- **Problem details**: Lower down are entries containing pictures. Copy exactly, without those pictures, the lines from the line with "In which direction" through the line with "If the displaced".

(Source records)

============================================================

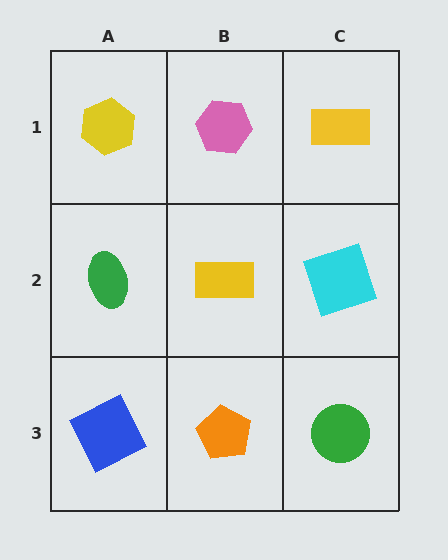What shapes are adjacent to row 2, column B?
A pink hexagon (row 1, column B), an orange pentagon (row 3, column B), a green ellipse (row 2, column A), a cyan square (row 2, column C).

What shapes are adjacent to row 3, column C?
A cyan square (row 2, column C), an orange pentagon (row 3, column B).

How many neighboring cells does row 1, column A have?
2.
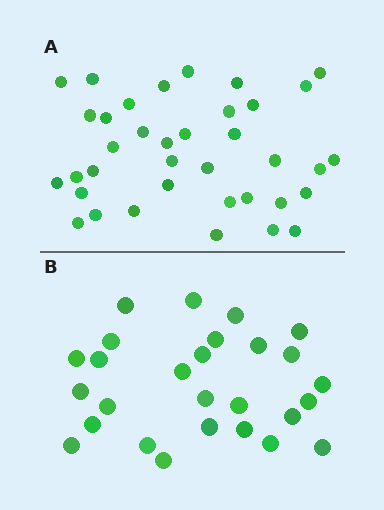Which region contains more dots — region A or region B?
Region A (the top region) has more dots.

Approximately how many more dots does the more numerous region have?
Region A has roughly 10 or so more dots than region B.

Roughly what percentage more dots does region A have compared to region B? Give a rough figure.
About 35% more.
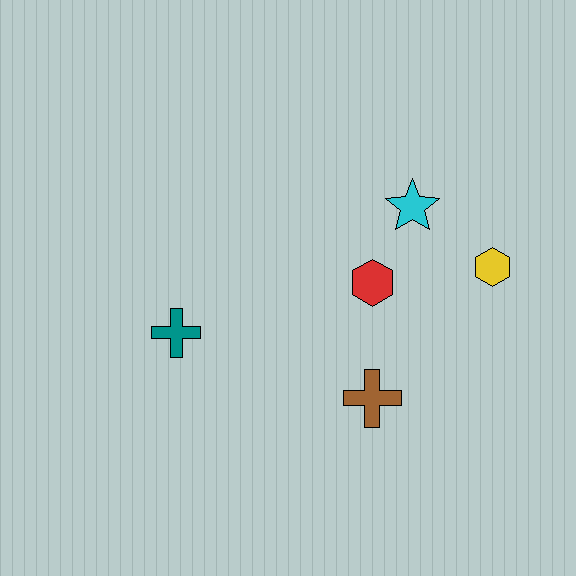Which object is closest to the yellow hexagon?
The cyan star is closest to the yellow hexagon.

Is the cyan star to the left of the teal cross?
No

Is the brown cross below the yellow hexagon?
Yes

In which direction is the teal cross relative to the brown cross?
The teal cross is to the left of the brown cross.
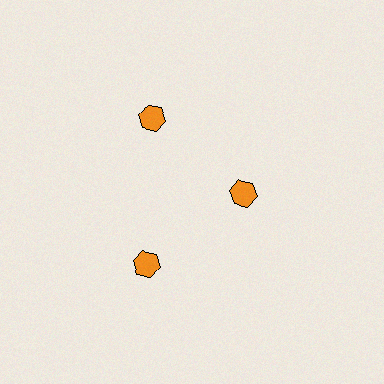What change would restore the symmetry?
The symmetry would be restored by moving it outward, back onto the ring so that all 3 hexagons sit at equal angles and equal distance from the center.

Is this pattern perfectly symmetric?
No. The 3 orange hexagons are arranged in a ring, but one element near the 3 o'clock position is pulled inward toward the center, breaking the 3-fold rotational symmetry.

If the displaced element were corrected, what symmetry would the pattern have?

============================================================

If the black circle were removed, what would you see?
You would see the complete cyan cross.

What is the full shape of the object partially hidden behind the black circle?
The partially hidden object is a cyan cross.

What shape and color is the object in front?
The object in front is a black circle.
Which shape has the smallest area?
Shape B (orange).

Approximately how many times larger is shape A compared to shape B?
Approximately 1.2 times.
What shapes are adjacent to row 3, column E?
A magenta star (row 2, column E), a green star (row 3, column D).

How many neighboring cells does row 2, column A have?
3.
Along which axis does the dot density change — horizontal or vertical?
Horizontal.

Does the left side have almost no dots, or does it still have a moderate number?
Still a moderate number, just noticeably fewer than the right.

============================================================

- **Response for this exercise**:
In which direction is the teal cross relative to the brown cross?
The teal cross is to the left of the brown cross.
What change would restore the symmetry?
The symmetry would be restored by moving it outward, back onto the ring so that all 3 hexagons sit at equal angles and equal distance from the center.

Is this pattern perfectly symmetric?
No. The 3 orange hexagons are arranged in a ring, but one element near the 3 o'clock position is pulled inward toward the center, breaking the 3-fold rotational symmetry.

If the displaced element were corrected, what symmetry would the pattern have?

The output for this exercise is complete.